Saved data entries:
· · · ·
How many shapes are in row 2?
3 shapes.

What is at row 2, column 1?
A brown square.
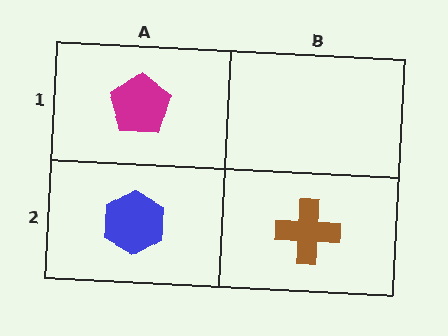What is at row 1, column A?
A magenta pentagon.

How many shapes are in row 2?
2 shapes.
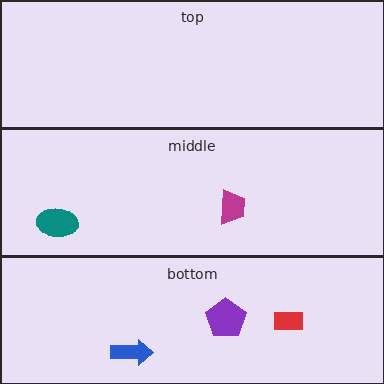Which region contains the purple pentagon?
The bottom region.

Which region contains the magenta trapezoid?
The middle region.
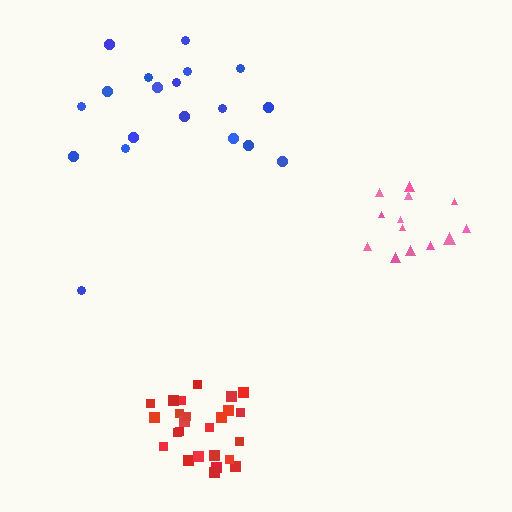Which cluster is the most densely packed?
Red.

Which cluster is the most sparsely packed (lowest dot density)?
Blue.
· · · ·
Without the pictures, restate all the entries above exactly.

How many shapes are in row 2?
3 shapes.

What is at row 2, column 1?
A brown square.
What is at row 1, column A?
A magenta pentagon.

How many shapes are in row 2?
2 shapes.
Which region contains the purple pentagon?
The bottom region.

Which region contains the magenta trapezoid?
The middle region.
Which cluster is the most densely packed?
Red.

Which cluster is the most sparsely packed (lowest dot density)?
Blue.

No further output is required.